*Objective*: Your task is to transcribe all the entries exactly, excluding pictures.

*Record extracts*:
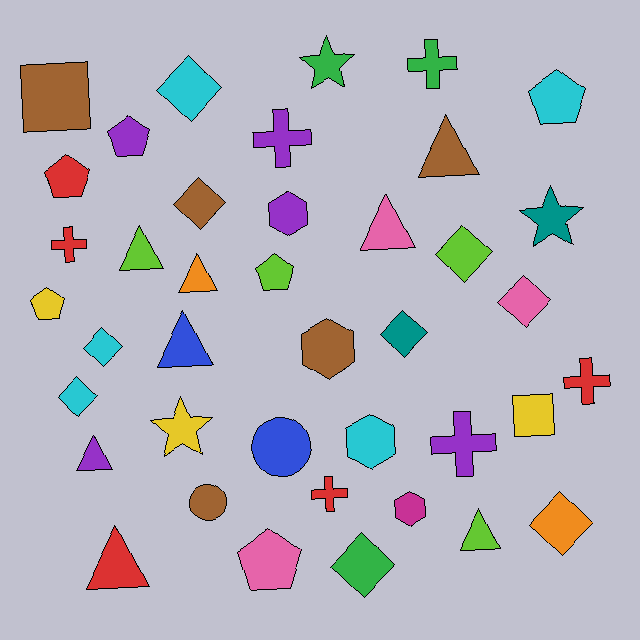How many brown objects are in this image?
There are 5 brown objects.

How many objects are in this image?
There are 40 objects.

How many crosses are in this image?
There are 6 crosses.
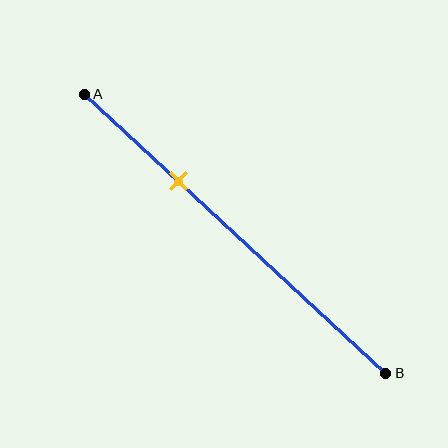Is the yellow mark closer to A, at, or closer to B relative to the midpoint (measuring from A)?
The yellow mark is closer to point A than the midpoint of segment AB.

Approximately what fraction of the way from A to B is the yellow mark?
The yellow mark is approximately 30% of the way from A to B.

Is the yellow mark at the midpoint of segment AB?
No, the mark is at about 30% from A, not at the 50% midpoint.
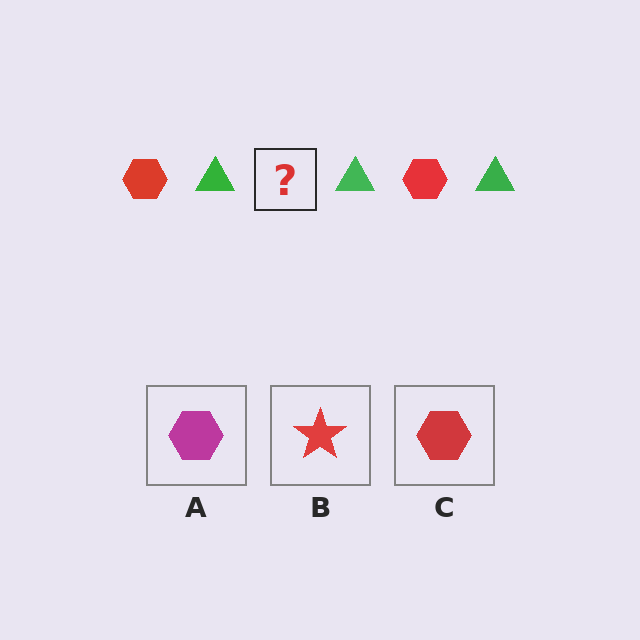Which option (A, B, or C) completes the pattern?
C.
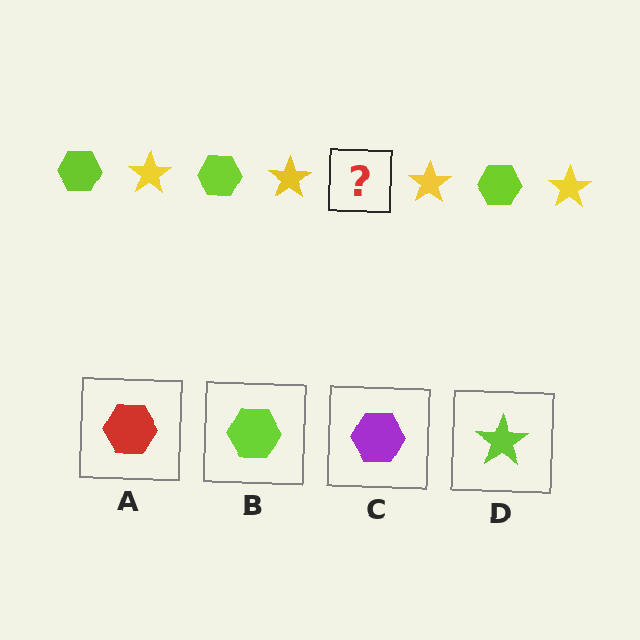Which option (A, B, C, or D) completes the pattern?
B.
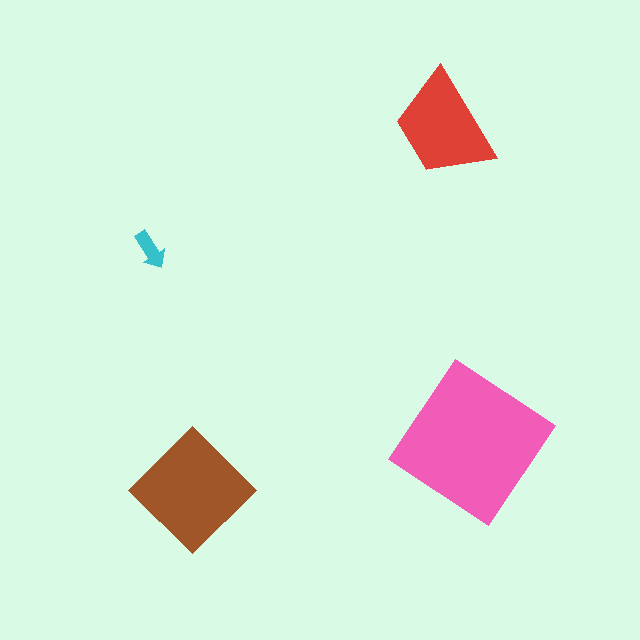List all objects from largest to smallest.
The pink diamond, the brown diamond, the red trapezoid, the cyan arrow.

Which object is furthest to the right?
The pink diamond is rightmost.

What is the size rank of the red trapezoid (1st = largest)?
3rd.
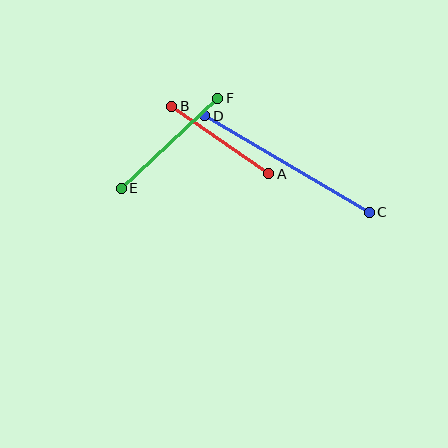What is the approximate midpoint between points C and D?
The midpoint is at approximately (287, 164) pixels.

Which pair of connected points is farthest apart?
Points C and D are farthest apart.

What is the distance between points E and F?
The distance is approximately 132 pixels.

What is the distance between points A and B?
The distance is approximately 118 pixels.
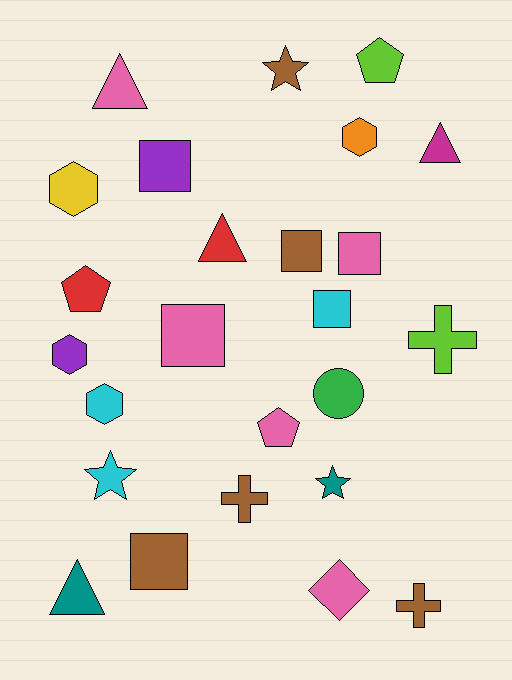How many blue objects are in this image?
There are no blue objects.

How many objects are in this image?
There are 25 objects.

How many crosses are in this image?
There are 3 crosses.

*Written solution*:
How many brown objects are in this image?
There are 5 brown objects.

How many objects are in this image?
There are 40 objects.

How many crosses are in this image?
There are 6 crosses.
Is the yellow mark closer to A, at, or closer to B relative to the midpoint (measuring from A)?
The yellow mark is closer to point A than the midpoint of segment AB.

Approximately what fraction of the way from A to B is the yellow mark?
The yellow mark is approximately 30% of the way from A to B.

Is the yellow mark at the midpoint of segment AB?
No, the mark is at about 30% from A, not at the 50% midpoint.
Which option (A, B, or C) completes the pattern?
C.
Which option (A, B, C, or D) completes the pattern?
B.
List all objects from largest to smallest.
The pink diamond, the brown diamond, the red trapezoid, the cyan arrow.

Which object is furthest to the right?
The pink diamond is rightmost.

What is the size rank of the red trapezoid (1st = largest)?
3rd.
What is the approximate midpoint between points C and D?
The midpoint is at approximately (287, 164) pixels.

Which pair of connected points is farthest apart?
Points C and D are farthest apart.

What is the distance between points E and F?
The distance is approximately 132 pixels.

What is the distance between points A and B?
The distance is approximately 118 pixels.
How many blue objects are in this image?
There are no blue objects.

How many objects are in this image?
There are 25 objects.

How many crosses are in this image?
There are 3 crosses.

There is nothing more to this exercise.